Given information:
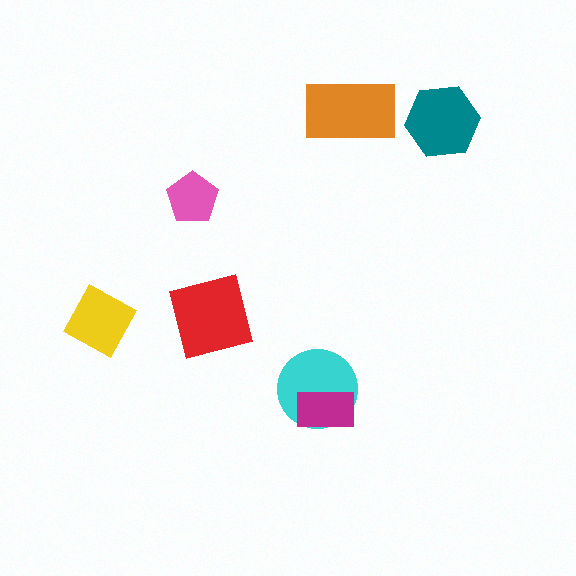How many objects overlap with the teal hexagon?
0 objects overlap with the teal hexagon.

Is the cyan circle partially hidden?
Yes, it is partially covered by another shape.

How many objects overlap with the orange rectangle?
0 objects overlap with the orange rectangle.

Exercise task:
Lines from the one containing "How many objects overlap with the orange" through the final line are to be given again verbatim, with nothing before or after.

Task output:
How many objects overlap with the orange rectangle?
0 objects overlap with the orange rectangle.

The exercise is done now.